SET EXERCISE: Would you transcribe the whole listing exactly, minus its pictures?

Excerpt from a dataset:
════════════════════

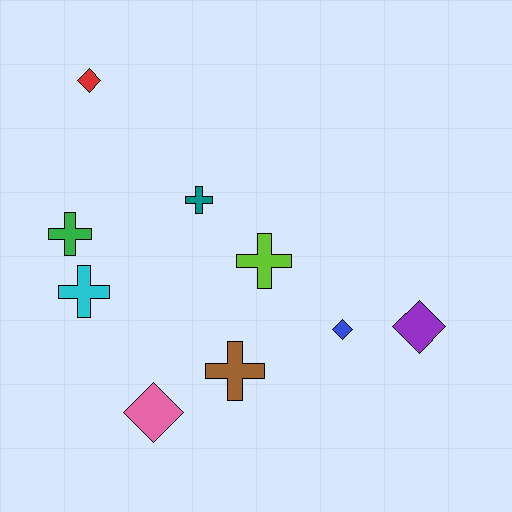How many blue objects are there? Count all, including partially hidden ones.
There is 1 blue object.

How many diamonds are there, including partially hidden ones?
There are 4 diamonds.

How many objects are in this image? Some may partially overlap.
There are 9 objects.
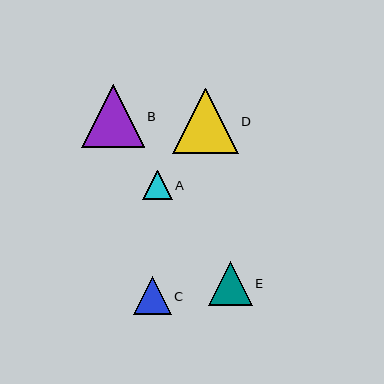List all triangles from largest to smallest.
From largest to smallest: D, B, E, C, A.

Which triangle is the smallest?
Triangle A is the smallest with a size of approximately 29 pixels.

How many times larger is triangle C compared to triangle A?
Triangle C is approximately 1.3 times the size of triangle A.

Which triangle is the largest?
Triangle D is the largest with a size of approximately 66 pixels.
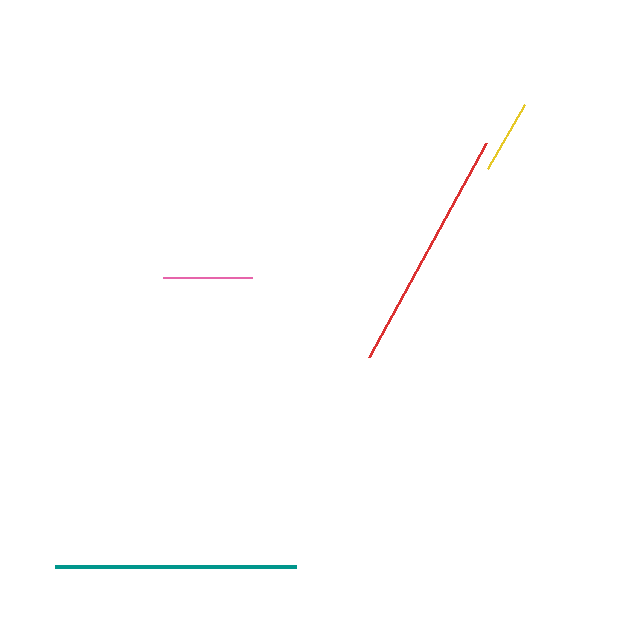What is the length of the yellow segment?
The yellow segment is approximately 75 pixels long.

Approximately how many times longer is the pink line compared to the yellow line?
The pink line is approximately 1.2 times the length of the yellow line.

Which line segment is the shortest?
The yellow line is the shortest at approximately 75 pixels.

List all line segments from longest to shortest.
From longest to shortest: red and teal (about equal), pink, yellow.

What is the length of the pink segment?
The pink segment is approximately 89 pixels long.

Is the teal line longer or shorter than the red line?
The red and teal lines are approximately the same length (about 244 and 241 pixels).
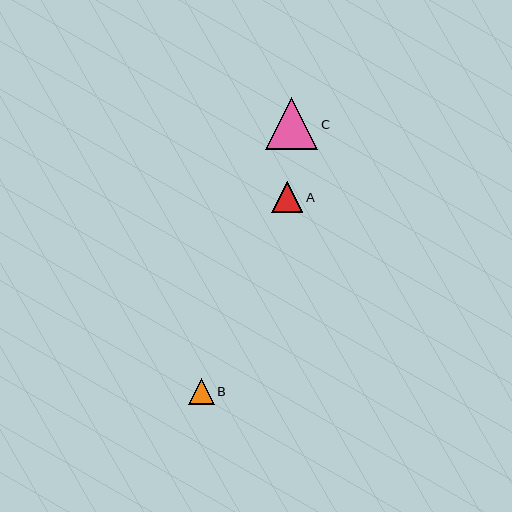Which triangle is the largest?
Triangle C is the largest with a size of approximately 52 pixels.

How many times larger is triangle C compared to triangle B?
Triangle C is approximately 2.0 times the size of triangle B.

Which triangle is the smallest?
Triangle B is the smallest with a size of approximately 26 pixels.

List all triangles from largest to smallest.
From largest to smallest: C, A, B.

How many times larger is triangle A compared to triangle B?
Triangle A is approximately 1.2 times the size of triangle B.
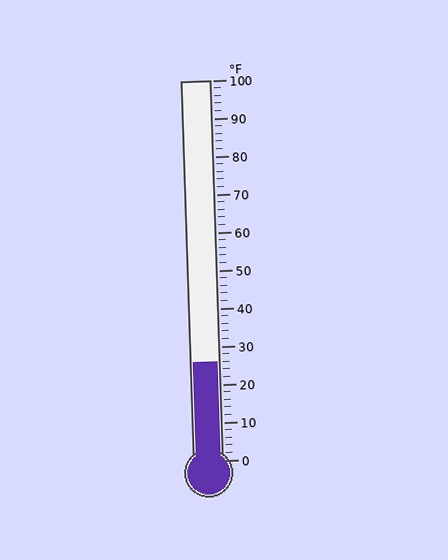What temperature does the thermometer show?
The thermometer shows approximately 26°F.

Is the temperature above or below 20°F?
The temperature is above 20°F.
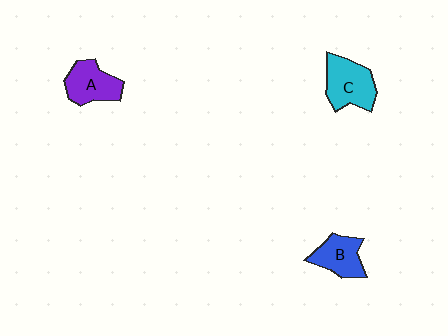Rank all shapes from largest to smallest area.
From largest to smallest: C (cyan), A (purple), B (blue).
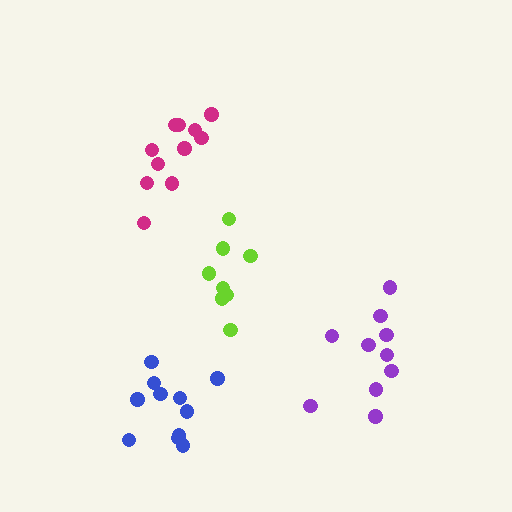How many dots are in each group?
Group 1: 8 dots, Group 2: 11 dots, Group 3: 11 dots, Group 4: 10 dots (40 total).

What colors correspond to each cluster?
The clusters are colored: lime, magenta, blue, purple.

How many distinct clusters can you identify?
There are 4 distinct clusters.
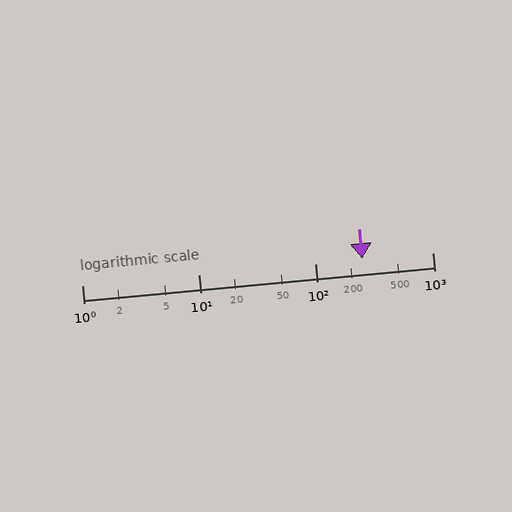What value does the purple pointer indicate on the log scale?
The pointer indicates approximately 250.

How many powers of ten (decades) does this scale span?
The scale spans 3 decades, from 1 to 1000.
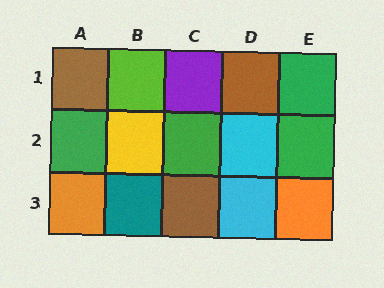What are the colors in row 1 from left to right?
Brown, lime, purple, brown, green.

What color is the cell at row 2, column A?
Green.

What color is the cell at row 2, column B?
Yellow.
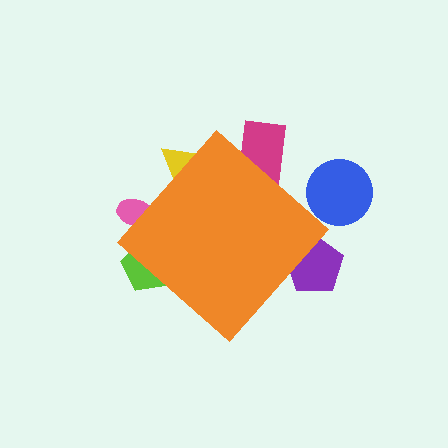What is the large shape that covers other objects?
An orange diamond.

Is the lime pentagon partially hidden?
Yes, the lime pentagon is partially hidden behind the orange diamond.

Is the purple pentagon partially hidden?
Yes, the purple pentagon is partially hidden behind the orange diamond.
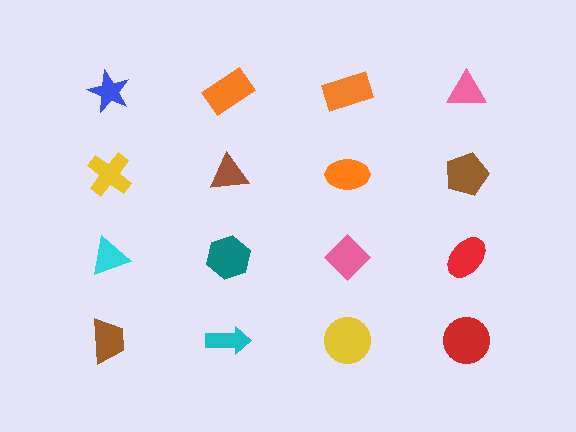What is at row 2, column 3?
An orange ellipse.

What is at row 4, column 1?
A brown trapezoid.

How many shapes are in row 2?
4 shapes.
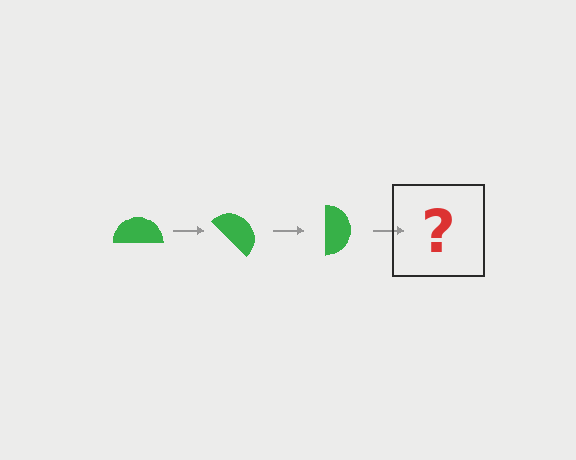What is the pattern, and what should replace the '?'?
The pattern is that the semicircle rotates 45 degrees clockwise each step. The '?' should be a green semicircle rotated 135 degrees clockwise.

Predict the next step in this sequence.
The next step is a green semicircle rotated 135 degrees clockwise.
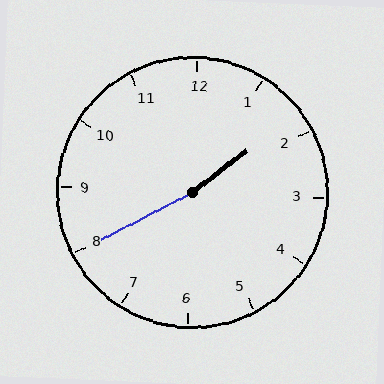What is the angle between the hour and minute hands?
Approximately 170 degrees.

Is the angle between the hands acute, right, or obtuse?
It is obtuse.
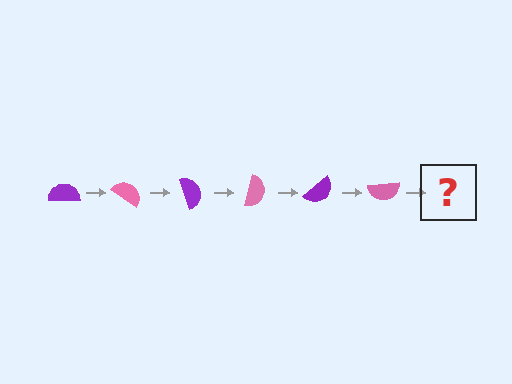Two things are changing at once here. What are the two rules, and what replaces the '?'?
The two rules are that it rotates 35 degrees clockwise each step and the color cycles through purple and pink. The '?' should be a purple semicircle, rotated 210 degrees clockwise from the start.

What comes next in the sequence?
The next element should be a purple semicircle, rotated 210 degrees clockwise from the start.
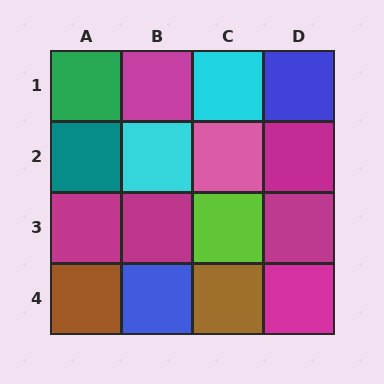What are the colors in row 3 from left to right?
Magenta, magenta, lime, magenta.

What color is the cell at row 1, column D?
Blue.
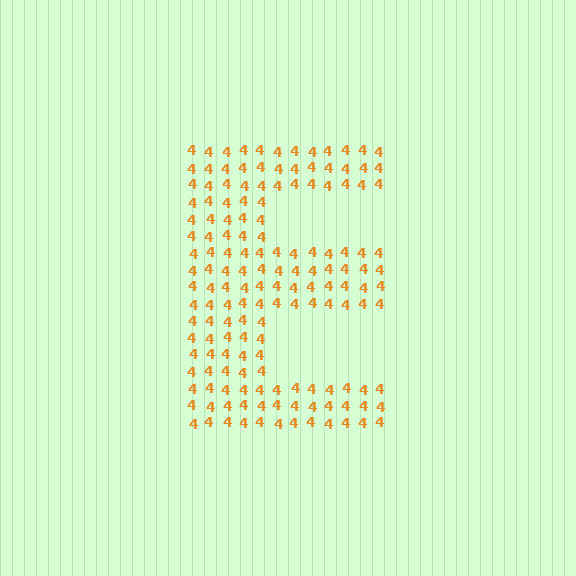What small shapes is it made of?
It is made of small digit 4's.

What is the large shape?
The large shape is the letter E.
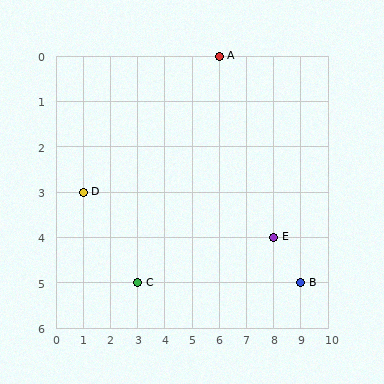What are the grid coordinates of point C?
Point C is at grid coordinates (3, 5).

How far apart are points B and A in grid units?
Points B and A are 3 columns and 5 rows apart (about 5.8 grid units diagonally).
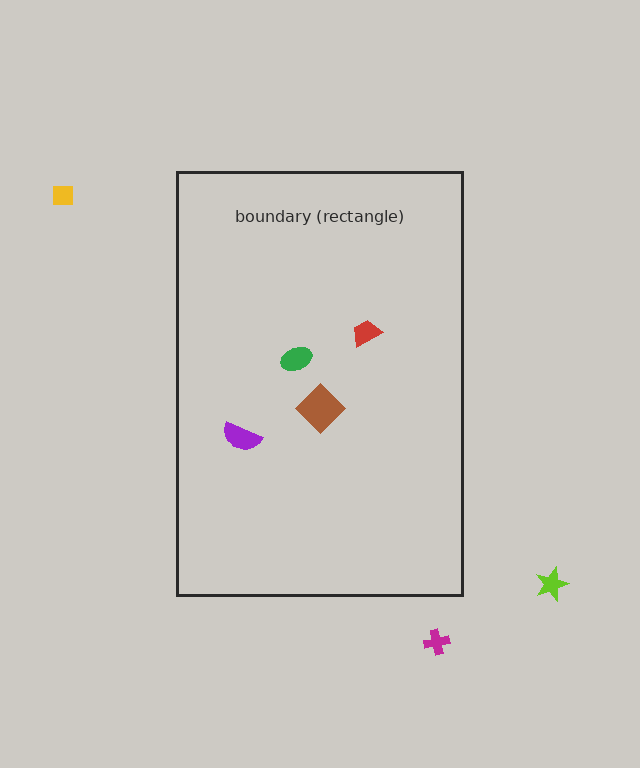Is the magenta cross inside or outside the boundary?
Outside.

════════════════════

CORRECT OUTPUT:
How many blue objects are there? Count all, including partially hidden ones.
There is 1 blue object.

How many diamonds are there, including partially hidden ones?
There are 4 diamonds.

How many objects are in this image? Some may partially overlap.
There are 9 objects.
List all triangles from largest to smallest.
From largest to smallest: D, B, E, C, A.

Which triangle is the smallest?
Triangle A is the smallest with a size of approximately 29 pixels.

How many times larger is triangle C compared to triangle A?
Triangle C is approximately 1.3 times the size of triangle A.

Which triangle is the largest?
Triangle D is the largest with a size of approximately 66 pixels.
What is the length of the yellow segment?
The yellow segment is approximately 75 pixels long.

Approximately how many times longer is the pink line compared to the yellow line?
The pink line is approximately 1.2 times the length of the yellow line.

Which line segment is the shortest?
The yellow line is the shortest at approximately 75 pixels.

List all line segments from longest to shortest.
From longest to shortest: red and teal (about equal), pink, yellow.

What is the length of the pink segment?
The pink segment is approximately 89 pixels long.

Is the teal line longer or shorter than the red line?
The red and teal lines are approximately the same length (about 244 and 241 pixels).
Which triangle is the largest?
Triangle C is the largest with a size of approximately 52 pixels.

How many times larger is triangle C compared to triangle B?
Triangle C is approximately 2.0 times the size of triangle B.

Which triangle is the smallest?
Triangle B is the smallest with a size of approximately 26 pixels.

List all triangles from largest to smallest.
From largest to smallest: C, A, B.

How many times larger is triangle A compared to triangle B?
Triangle A is approximately 1.2 times the size of triangle B.
What temperature does the thermometer show?
The thermometer shows approximately 26°F.

Is the temperature above or below 20°F?
The temperature is above 20°F.
Rank all shapes from largest to smallest area.
From largest to smallest: C (cyan), A (purple), B (blue).
How many dots are in each group?
Group 1: 8 dots, Group 2: 11 dots, Group 3: 11 dots, Group 4: 10 dots (40 total).

What colors correspond to each cluster?
The clusters are colored: lime, magenta, blue, purple.

How many distinct clusters can you identify?
There are 4 distinct clusters.
What value does the purple pointer indicate on the log scale?
The pointer indicates approximately 250.

How many powers of ten (decades) does this scale span?
The scale spans 3 decades, from 1 to 1000.
What are the colors in row 1 from left to right?
Brown, lime, purple, brown, green.

What color is the cell at row 2, column A?
Green.

What color is the cell at row 2, column B?
Yellow.
What is the large shape that covers other objects?
An orange diamond.

Is the lime pentagon partially hidden?
Yes, the lime pentagon is partially hidden behind the orange diamond.

Is the purple pentagon partially hidden?
Yes, the purple pentagon is partially hidden behind the orange diamond.
What is at row 2, column 3?
An orange ellipse.

What is at row 4, column 1?
A brown trapezoid.

How many shapes are in row 2?
4 shapes.
What is the pattern, and what should replace the '?'?
The pattern is that the semicircle rotates 45 degrees clockwise each step. The '?' should be a green semicircle rotated 135 degrees clockwise.

Predict the next step in this sequence.
The next step is a green semicircle rotated 135 degrees clockwise.
What is the angle between the hour and minute hands?
Approximately 170 degrees.

Is the angle between the hands acute, right, or obtuse?
It is obtuse.
Two things are changing at once here. What are the two rules, and what replaces the '?'?
The two rules are that it rotates 35 degrees clockwise each step and the color cycles through purple and pink. The '?' should be a purple semicircle, rotated 210 degrees clockwise from the start.

What comes next in the sequence?
The next element should be a purple semicircle, rotated 210 degrees clockwise from the start.
What are the colors in row 3 from left to right?
Magenta, magenta, lime, magenta.

What color is the cell at row 1, column D?
Blue.
What small shapes is it made of?
It is made of small digit 4's.

What is the large shape?
The large shape is the letter E.
What are the grid coordinates of point C?
Point C is at grid coordinates (3, 5).

How far apart are points B and A in grid units?
Points B and A are 3 columns and 5 rows apart (about 5.8 grid units diagonally).
Is the magenta cross inside or outside the boundary?
Outside.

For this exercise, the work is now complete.